== DATA ROWS ==

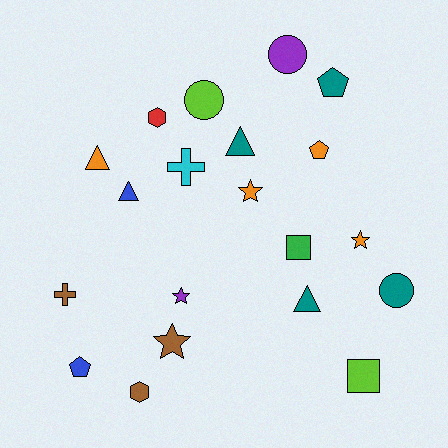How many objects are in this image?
There are 20 objects.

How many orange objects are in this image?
There are 4 orange objects.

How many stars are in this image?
There are 4 stars.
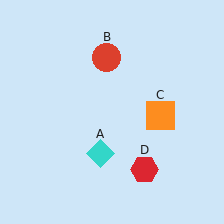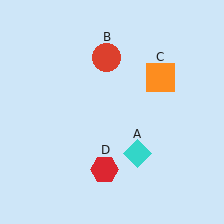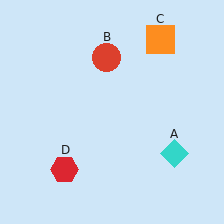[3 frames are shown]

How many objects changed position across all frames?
3 objects changed position: cyan diamond (object A), orange square (object C), red hexagon (object D).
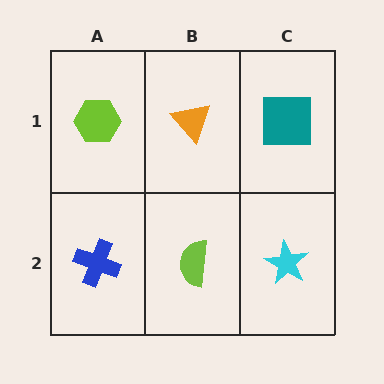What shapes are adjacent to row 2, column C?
A teal square (row 1, column C), a lime semicircle (row 2, column B).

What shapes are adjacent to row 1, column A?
A blue cross (row 2, column A), an orange triangle (row 1, column B).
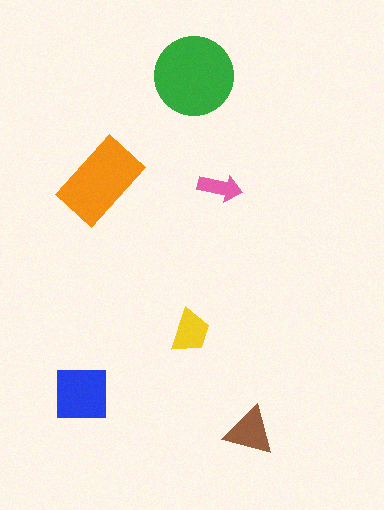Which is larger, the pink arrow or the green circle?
The green circle.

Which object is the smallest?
The pink arrow.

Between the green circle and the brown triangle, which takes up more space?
The green circle.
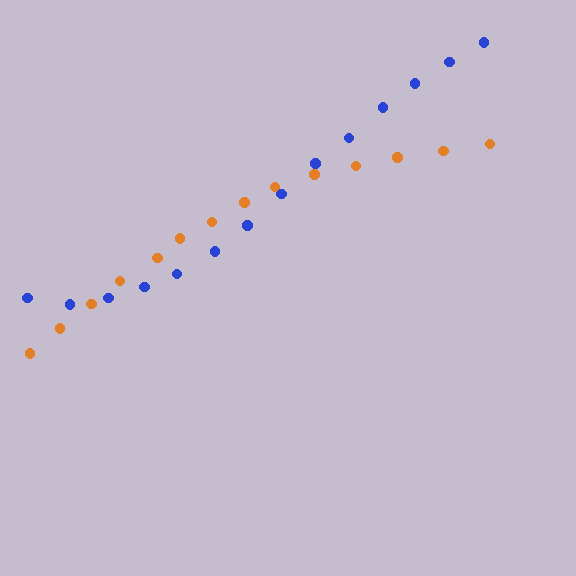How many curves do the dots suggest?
There are 2 distinct paths.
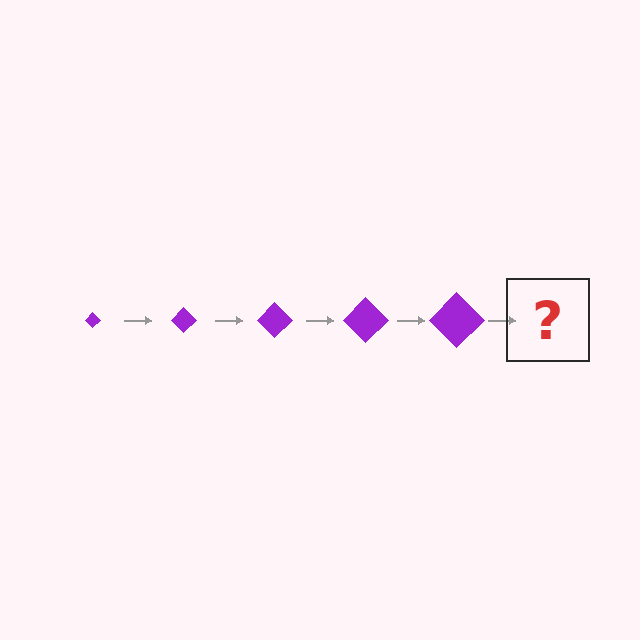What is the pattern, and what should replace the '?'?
The pattern is that the diamond gets progressively larger each step. The '?' should be a purple diamond, larger than the previous one.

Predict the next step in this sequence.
The next step is a purple diamond, larger than the previous one.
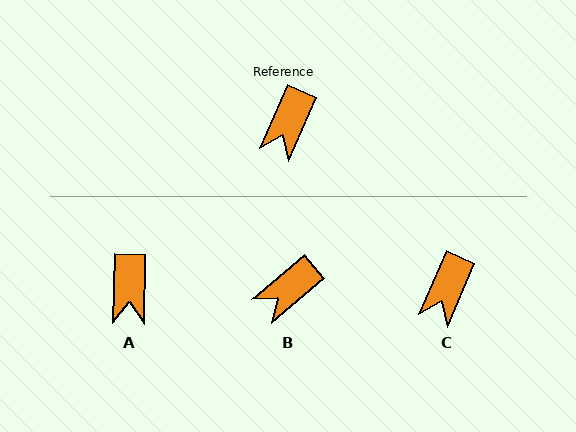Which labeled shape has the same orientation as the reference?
C.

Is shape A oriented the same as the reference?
No, it is off by about 22 degrees.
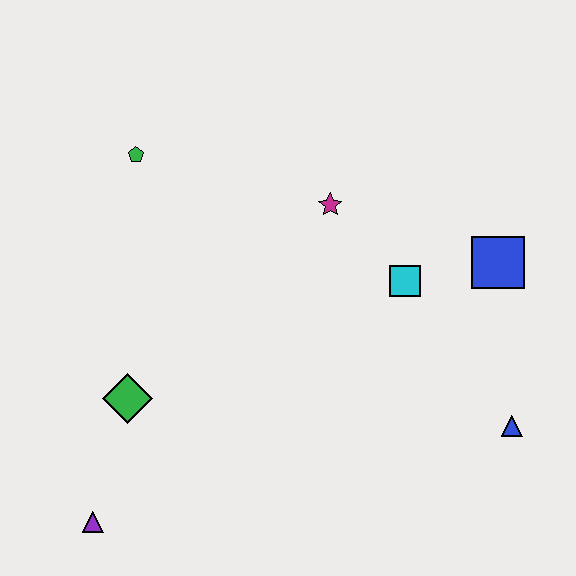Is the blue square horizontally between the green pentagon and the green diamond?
No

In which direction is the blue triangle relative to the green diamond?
The blue triangle is to the right of the green diamond.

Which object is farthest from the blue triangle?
The green pentagon is farthest from the blue triangle.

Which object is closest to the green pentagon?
The magenta star is closest to the green pentagon.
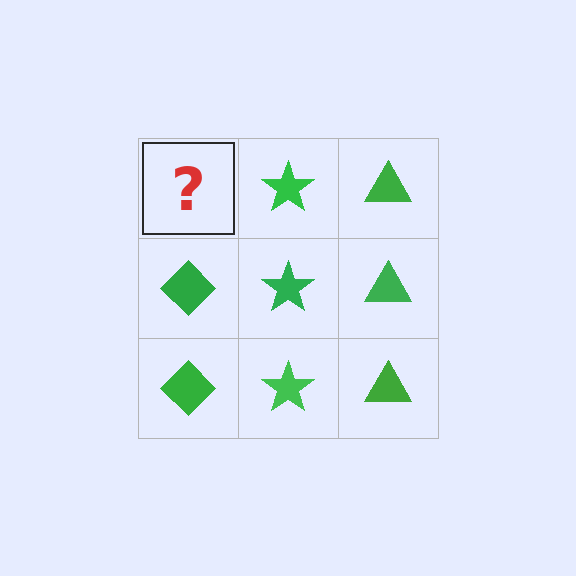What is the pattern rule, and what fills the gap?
The rule is that each column has a consistent shape. The gap should be filled with a green diamond.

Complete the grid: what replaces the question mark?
The question mark should be replaced with a green diamond.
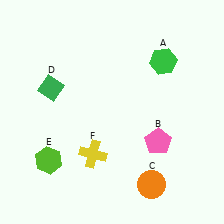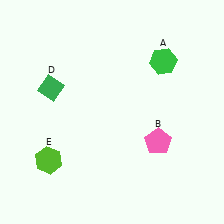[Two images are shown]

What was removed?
The orange circle (C), the yellow cross (F) were removed in Image 2.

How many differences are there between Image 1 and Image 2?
There are 2 differences between the two images.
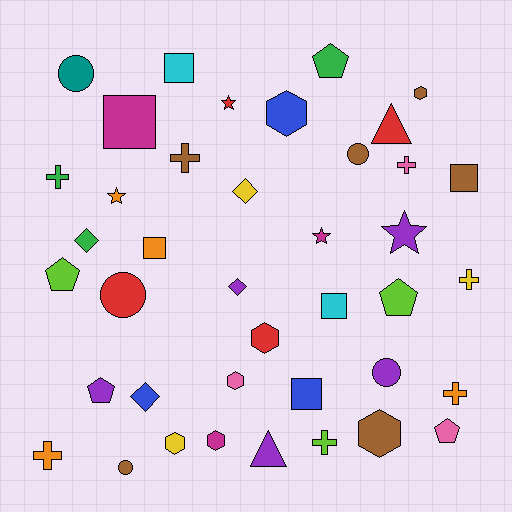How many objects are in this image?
There are 40 objects.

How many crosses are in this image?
There are 7 crosses.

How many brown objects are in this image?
There are 6 brown objects.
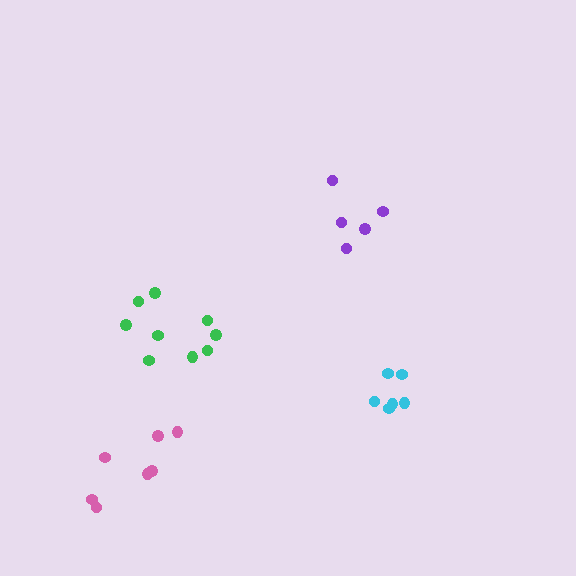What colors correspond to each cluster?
The clusters are colored: cyan, green, pink, purple.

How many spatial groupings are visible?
There are 4 spatial groupings.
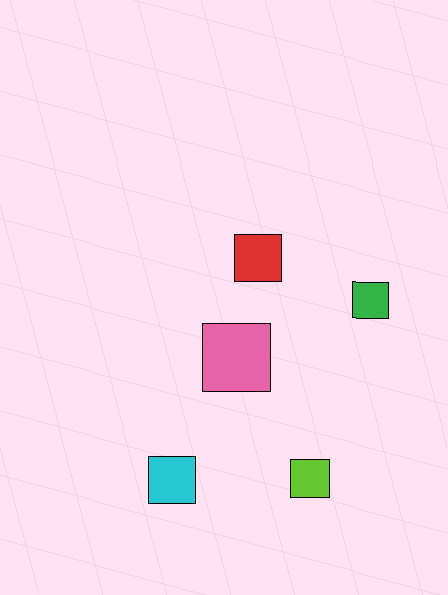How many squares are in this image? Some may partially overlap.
There are 5 squares.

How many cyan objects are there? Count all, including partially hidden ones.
There is 1 cyan object.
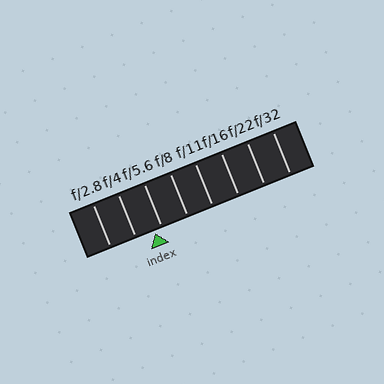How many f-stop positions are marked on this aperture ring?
There are 8 f-stop positions marked.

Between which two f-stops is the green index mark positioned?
The index mark is between f/4 and f/5.6.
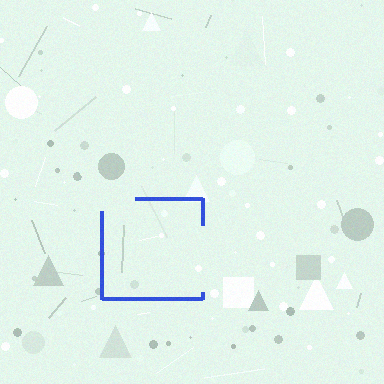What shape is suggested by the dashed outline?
The dashed outline suggests a square.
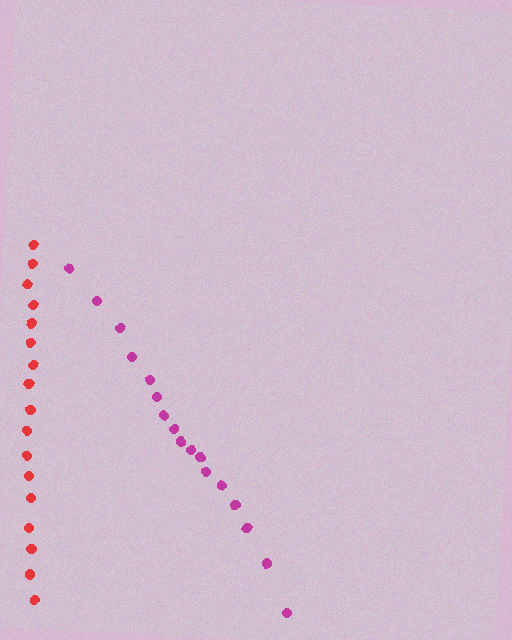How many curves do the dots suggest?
There are 2 distinct paths.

===

▶ [PROBLEM DETAILS]: Leave images out of the retyped records; keep all else exact.

▶ [TASK SOLUTION]:
How many objects are in this image?
There are 20 objects.

How many orange objects are in this image?
There are 4 orange objects.

How many stars are in this image?
There are 4 stars.
[3 frames are shown]

How many objects changed position across all frames?
3 objects changed position: cyan diamond (object A), orange square (object C), red hexagon (object D).
What shapes are adjacent to row 2, column C?
A teal square (row 1, column C), a lime semicircle (row 2, column B).

What shapes are adjacent to row 1, column A?
A blue cross (row 2, column A), an orange triangle (row 1, column B).
Which is larger, the pink arrow or the green circle?
The green circle.

Which object is the smallest?
The pink arrow.

Between the green circle and the brown triangle, which takes up more space?
The green circle.
How many curves do the dots suggest?
There are 2 distinct paths.
What is the pattern, and what should replace the '?'?
The pattern is that the diamond gets progressively larger each step. The '?' should be a purple diamond, larger than the previous one.

Predict the next step in this sequence.
The next step is a purple diamond, larger than the previous one.
Which labeled shape has the same orientation as the reference?
C.

Is shape A oriented the same as the reference?
No, it is off by about 22 degrees.
Is the blue square horizontally between the green pentagon and the green diamond?
No

In which direction is the blue triangle relative to the green diamond?
The blue triangle is to the right of the green diamond.

Which object is farthest from the blue triangle?
The green pentagon is farthest from the blue triangle.

Which object is closest to the green pentagon?
The magenta star is closest to the green pentagon.
What is the pattern rule, and what fills the gap?
The rule is that each column has a consistent shape. The gap should be filled with a green diamond.

Complete the grid: what replaces the question mark?
The question mark should be replaced with a green diamond.
[Two images are shown]

What was removed?
The orange circle (C), the yellow cross (F) were removed in Image 2.

How many differences are there between Image 1 and Image 2?
There are 2 differences between the two images.
How many objects are in this image?
There are 40 objects.

How many crosses are in this image?
There are 7 crosses.

How many brown objects are in this image?
There are 6 brown objects.
What colors correspond to each cluster?
The clusters are colored: cyan, green, pink, purple.

How many spatial groupings are visible?
There are 4 spatial groupings.
How many squares are in this image? Some may partially overlap.
There are 5 squares.

How many cyan objects are there? Count all, including partially hidden ones.
There is 1 cyan object.
How many f-stop positions are marked on this aperture ring?
There are 8 f-stop positions marked.

Between which two f-stops is the green index mark positioned?
The index mark is between f/4 and f/5.6.
What shape is suggested by the dashed outline?
The dashed outline suggests a square.
How many curves do the dots suggest?
There are 2 distinct paths.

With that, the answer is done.